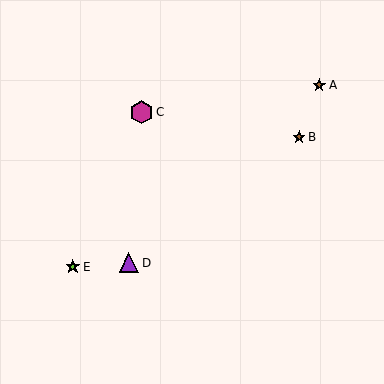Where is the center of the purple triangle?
The center of the purple triangle is at (129, 263).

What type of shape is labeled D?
Shape D is a purple triangle.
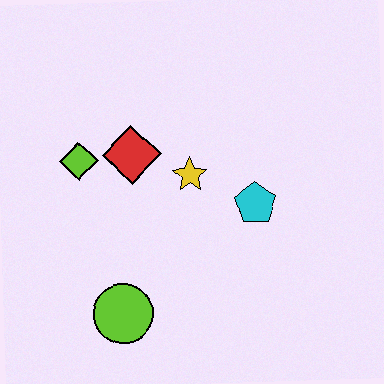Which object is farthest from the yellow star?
The lime circle is farthest from the yellow star.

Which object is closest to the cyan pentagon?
The yellow star is closest to the cyan pentagon.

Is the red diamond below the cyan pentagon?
No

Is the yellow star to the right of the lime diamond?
Yes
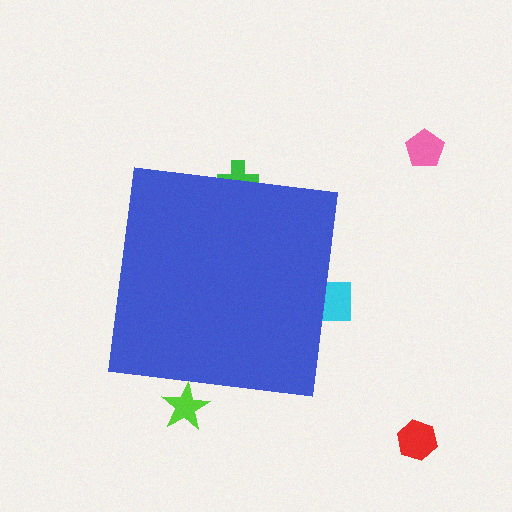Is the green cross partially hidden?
Yes, the green cross is partially hidden behind the blue square.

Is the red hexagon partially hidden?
No, the red hexagon is fully visible.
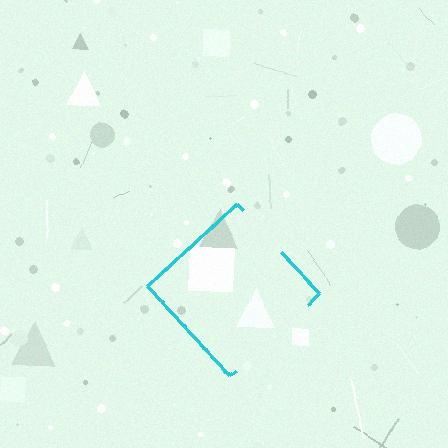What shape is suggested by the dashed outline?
The dashed outline suggests a diamond.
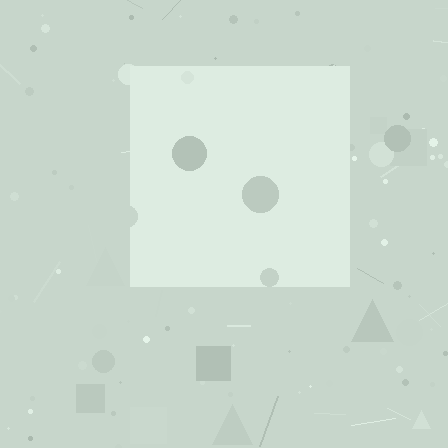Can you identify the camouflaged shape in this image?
The camouflaged shape is a square.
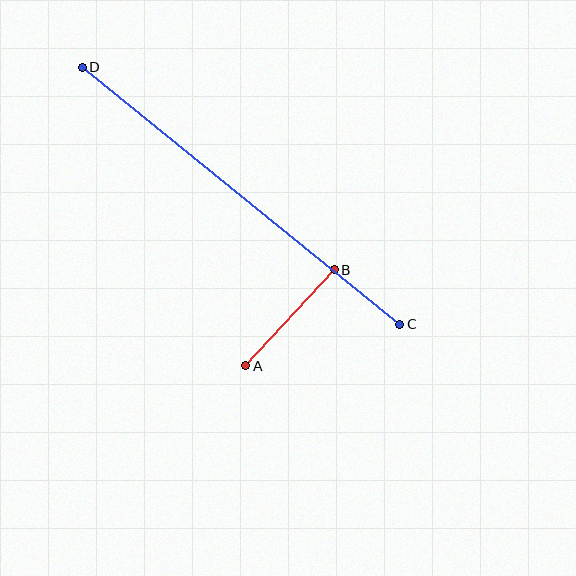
━━━━━━━━━━
• Written instruction: Return, unchanged, the lines from the one containing "Which object is farthest" down to the end of the entries above, inclusive. Images are left out.

• Final answer:
Which object is farthest from the yellow star?
The lime circle is farthest from the yellow star.

Which object is closest to the cyan pentagon?
The yellow star is closest to the cyan pentagon.

Is the red diamond below the cyan pentagon?
No

Is the yellow star to the right of the lime diamond?
Yes
Is the green cross partially hidden?
Yes, the green cross is partially hidden behind the blue square.

Is the red hexagon partially hidden?
No, the red hexagon is fully visible.
What shape is suggested by the dashed outline?
The dashed outline suggests a diamond.
Can you identify the camouflaged shape in this image?
The camouflaged shape is a square.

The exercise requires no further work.